THE EXERCISE
Extract each line of the material that follows exactly and omit its pictures.

DATASET ROWS
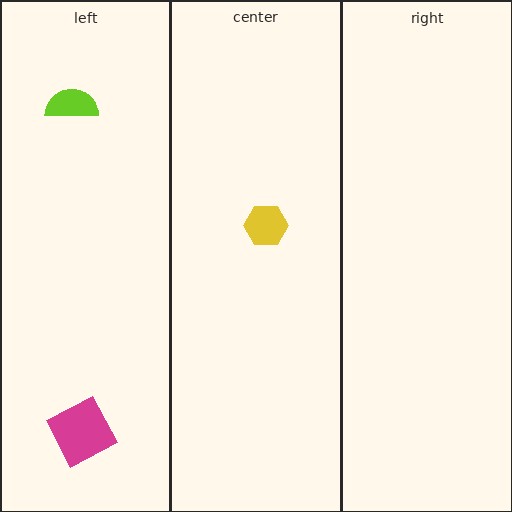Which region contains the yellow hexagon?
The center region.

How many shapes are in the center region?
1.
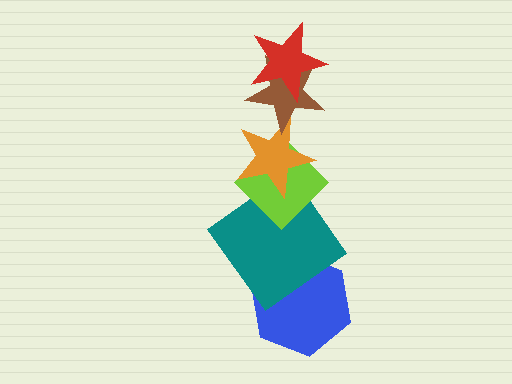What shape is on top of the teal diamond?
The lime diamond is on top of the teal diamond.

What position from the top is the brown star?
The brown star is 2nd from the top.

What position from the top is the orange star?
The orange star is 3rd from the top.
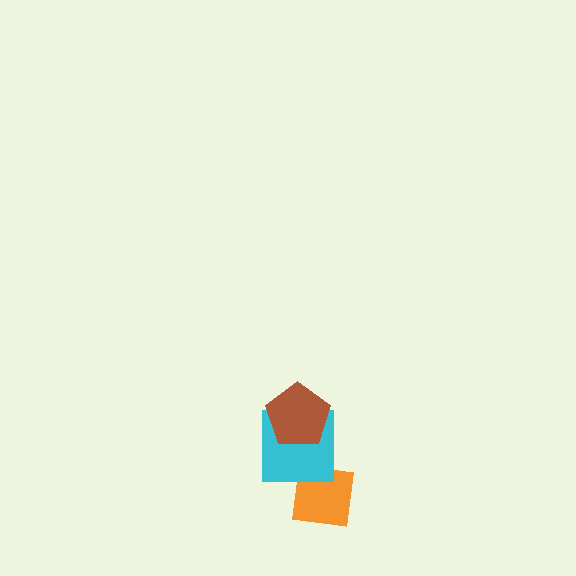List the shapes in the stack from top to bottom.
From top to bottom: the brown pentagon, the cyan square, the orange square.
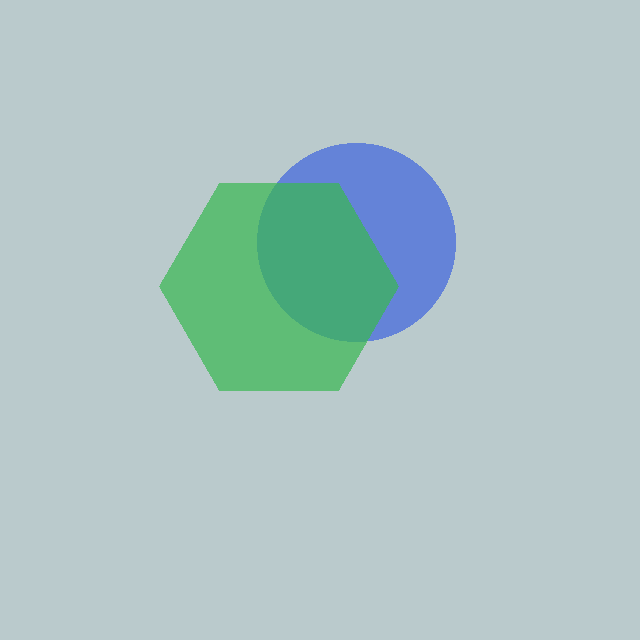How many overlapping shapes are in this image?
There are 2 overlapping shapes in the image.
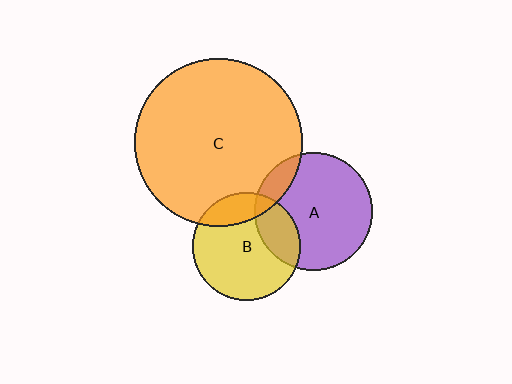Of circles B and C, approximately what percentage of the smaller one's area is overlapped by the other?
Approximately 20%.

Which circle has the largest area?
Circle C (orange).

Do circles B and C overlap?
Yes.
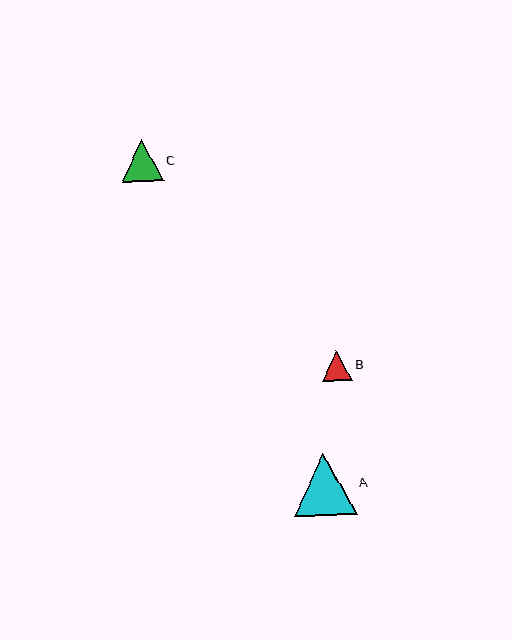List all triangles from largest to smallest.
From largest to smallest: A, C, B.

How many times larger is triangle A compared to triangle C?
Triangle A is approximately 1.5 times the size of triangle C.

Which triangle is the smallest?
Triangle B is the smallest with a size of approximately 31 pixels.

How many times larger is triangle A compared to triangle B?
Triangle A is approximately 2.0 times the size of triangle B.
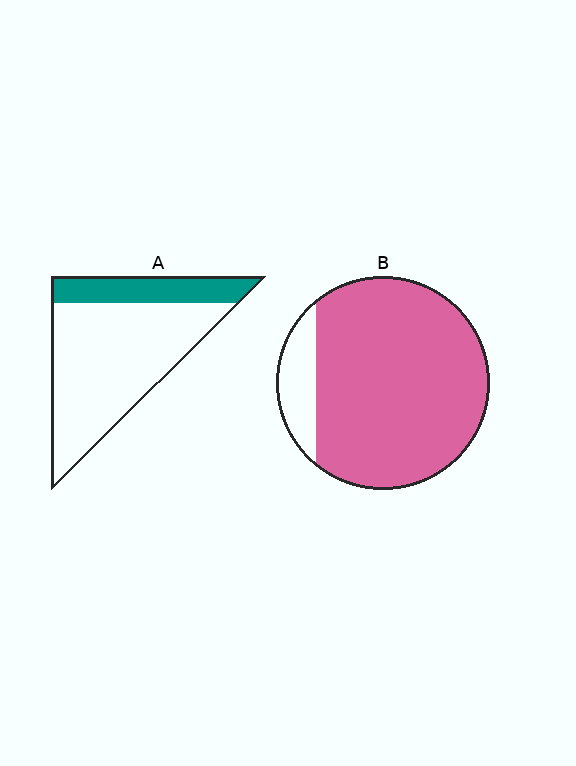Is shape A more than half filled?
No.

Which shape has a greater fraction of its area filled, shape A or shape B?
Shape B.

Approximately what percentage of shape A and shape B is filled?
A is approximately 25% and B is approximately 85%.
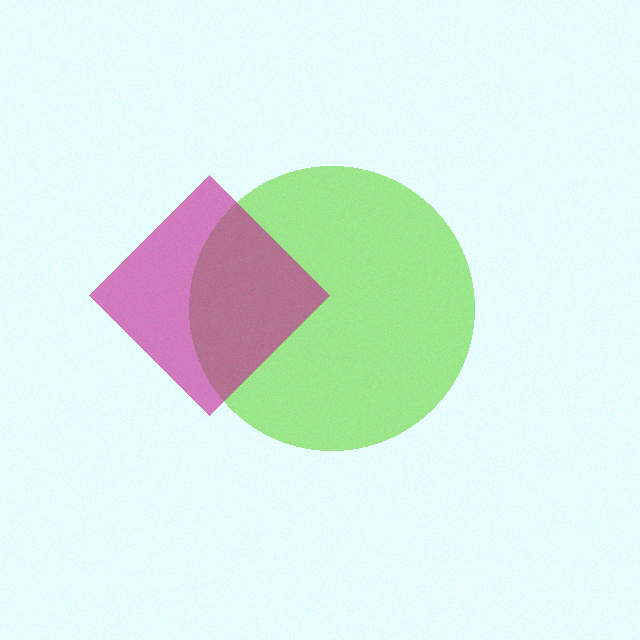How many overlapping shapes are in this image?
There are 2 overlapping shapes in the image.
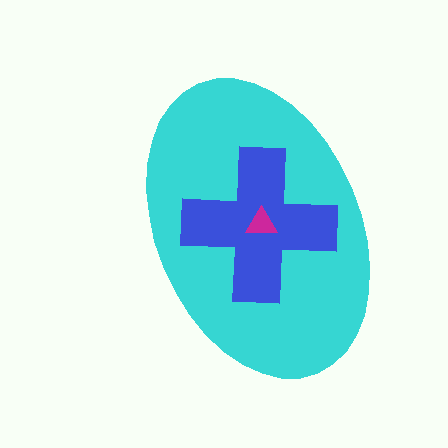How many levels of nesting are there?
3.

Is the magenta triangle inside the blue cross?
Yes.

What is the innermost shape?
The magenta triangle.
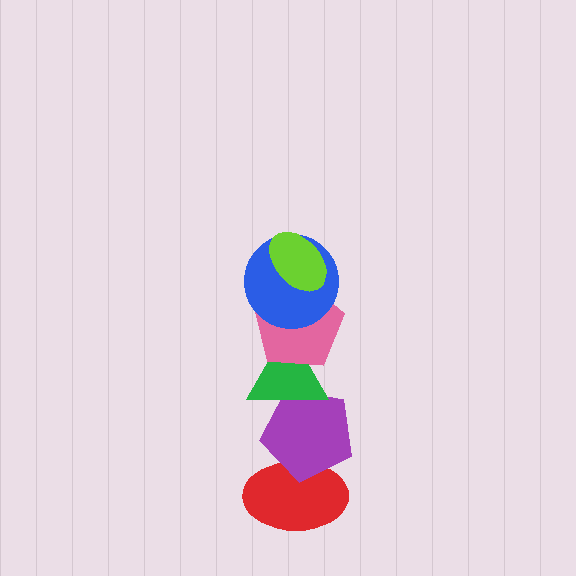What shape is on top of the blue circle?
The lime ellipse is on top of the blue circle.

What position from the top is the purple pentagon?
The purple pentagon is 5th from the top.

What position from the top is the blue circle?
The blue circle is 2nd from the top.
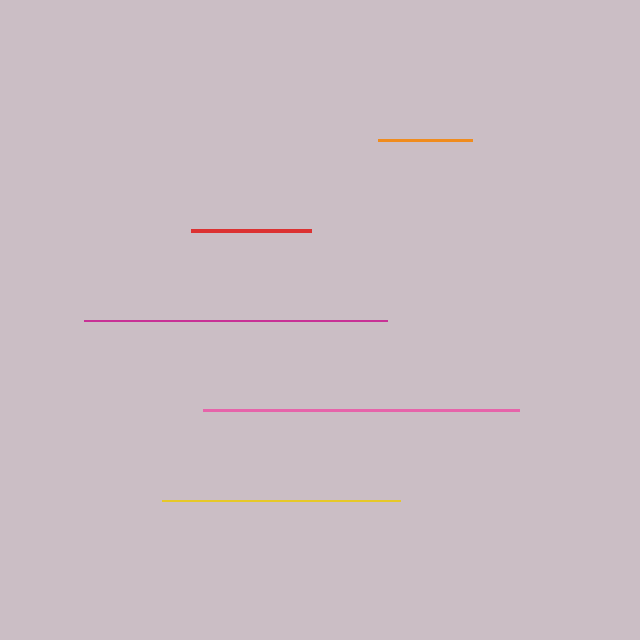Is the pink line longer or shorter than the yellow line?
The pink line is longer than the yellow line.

CORRECT RESULT
Which region contains the yellow hexagon?
The center region.

How many shapes are in the center region?
1.
What shape is on top of the teal diamond?
The lime diamond is on top of the teal diamond.

What position from the top is the brown star?
The brown star is 2nd from the top.

What position from the top is the orange star?
The orange star is 3rd from the top.
List the shapes in the stack from top to bottom.
From top to bottom: the brown pentagon, the cyan square, the orange square.
How many overlapping shapes are in this image?
There are 2 overlapping shapes in the image.
Of circles B and C, approximately what percentage of the smaller one's area is overlapped by the other?
Approximately 20%.

Which circle has the largest area?
Circle C (orange).

Do circles B and C overlap?
Yes.
List all triangles from largest to smallest.
From largest to smallest: A, C, B.

How many times larger is triangle A compared to triangle C?
Triangle A is approximately 1.5 times the size of triangle C.

Which triangle is the smallest?
Triangle B is the smallest with a size of approximately 31 pixels.

How many times larger is triangle A compared to triangle B?
Triangle A is approximately 2.0 times the size of triangle B.
Is shape A more than half filled?
No.

Which shape has a greater fraction of its area filled, shape A or shape B?
Shape B.

Approximately what percentage of shape A and shape B is filled?
A is approximately 25% and B is approximately 85%.
How many overlapping shapes are in this image?
There are 2 overlapping shapes in the image.
How many levels of nesting are there?
3.

Is the magenta triangle inside the blue cross?
Yes.

What is the innermost shape?
The magenta triangle.
What shape is on top of the blue circle?
The lime ellipse is on top of the blue circle.

What position from the top is the purple pentagon?
The purple pentagon is 5th from the top.

What position from the top is the blue circle?
The blue circle is 2nd from the top.
Is the pink line longer or shorter than the yellow line?
The pink line is longer than the yellow line.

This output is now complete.